Your instructions: In the copy, include every entry exactly but none of the pictures.

[Records about rendered figures]
——

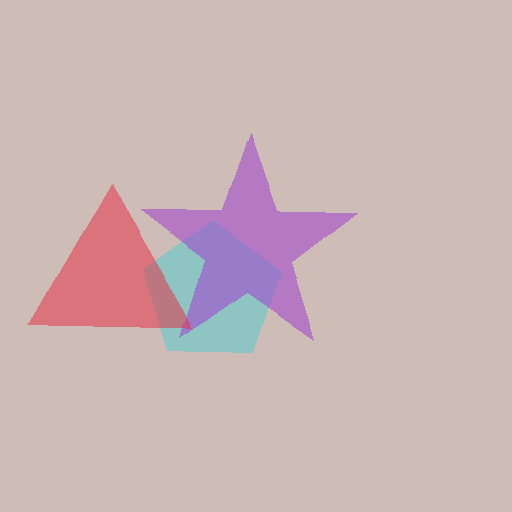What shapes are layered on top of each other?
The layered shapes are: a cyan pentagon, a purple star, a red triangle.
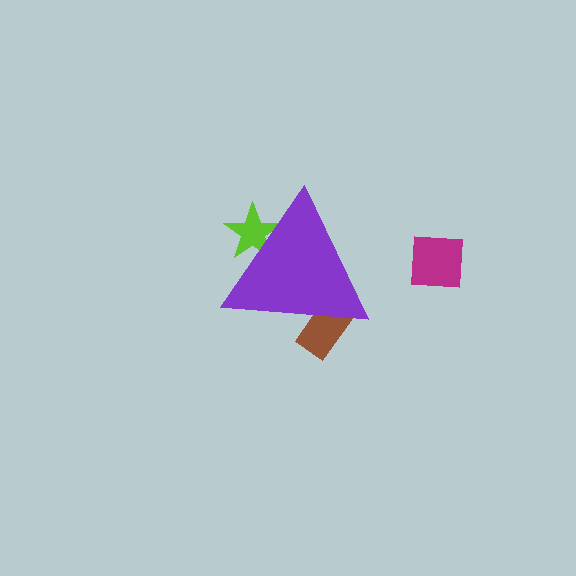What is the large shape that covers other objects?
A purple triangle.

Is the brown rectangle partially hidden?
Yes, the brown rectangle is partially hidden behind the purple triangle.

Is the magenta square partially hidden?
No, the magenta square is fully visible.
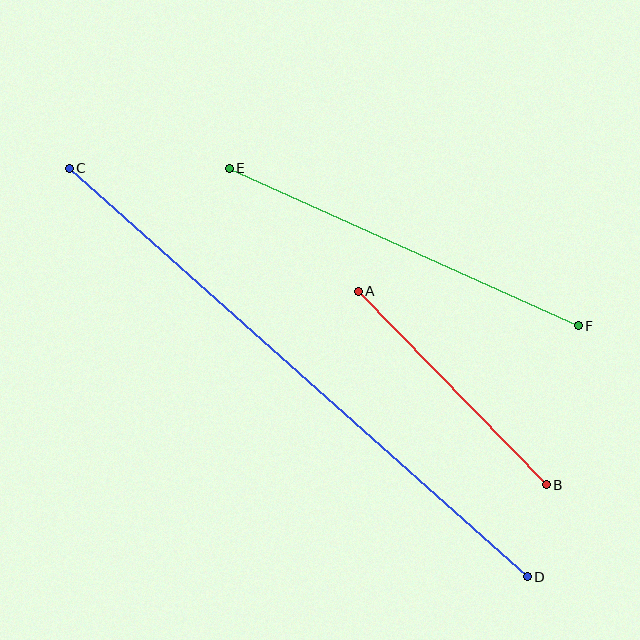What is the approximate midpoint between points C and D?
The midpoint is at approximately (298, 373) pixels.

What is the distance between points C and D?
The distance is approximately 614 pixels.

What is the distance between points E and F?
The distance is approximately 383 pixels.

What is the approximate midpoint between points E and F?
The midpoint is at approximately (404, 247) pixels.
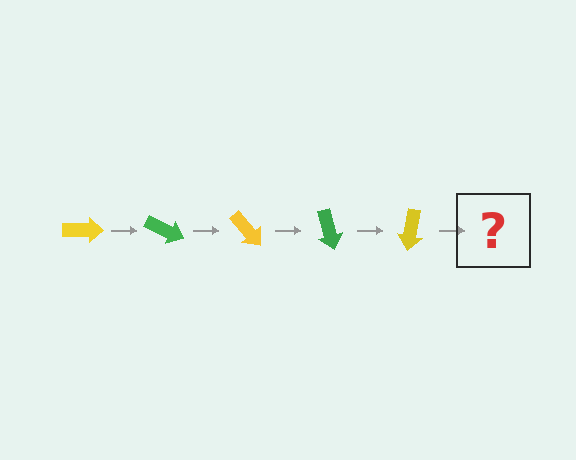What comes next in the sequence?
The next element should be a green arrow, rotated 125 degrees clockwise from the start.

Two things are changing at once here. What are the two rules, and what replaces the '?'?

——

Result:
What shapes are layered on top of each other?
The layered shapes are: a cyan pentagon, a purple star, a red triangle.
What is the large shape that covers other objects?
A purple triangle.

Is the brown rectangle partially hidden?
Yes, the brown rectangle is partially hidden behind the purple triangle.

Is the magenta square partially hidden?
No, the magenta square is fully visible.
What is the approximate midpoint between points C and D?
The midpoint is at approximately (298, 373) pixels.

What is the distance between points C and D?
The distance is approximately 614 pixels.

What is the distance between points E and F?
The distance is approximately 383 pixels.

What is the approximate midpoint between points E and F?
The midpoint is at approximately (404, 247) pixels.
What comes next in the sequence?
The next element should be a green arrow, rotated 125 degrees clockwise from the start.

Two things are changing at once here. What are the two rules, and what replaces the '?'?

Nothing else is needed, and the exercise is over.